◆ Directive:
Repeat each line of the material below exactly as it appears, minus any pictures.
═════ Exercise inputs
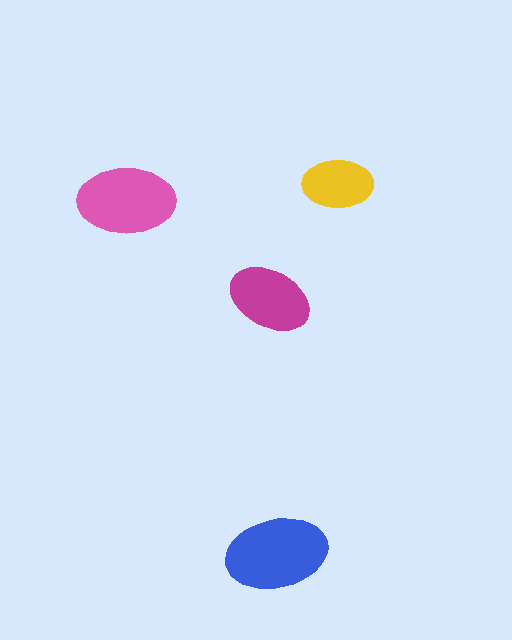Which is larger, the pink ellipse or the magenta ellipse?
The pink one.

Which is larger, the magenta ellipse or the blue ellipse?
The blue one.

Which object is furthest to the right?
The yellow ellipse is rightmost.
══════════
◆ Solution to this exercise:
Which is larger, the pink ellipse or the magenta ellipse?
The pink one.

Which is larger, the magenta ellipse or the blue ellipse?
The blue one.

Which object is furthest to the right?
The yellow ellipse is rightmost.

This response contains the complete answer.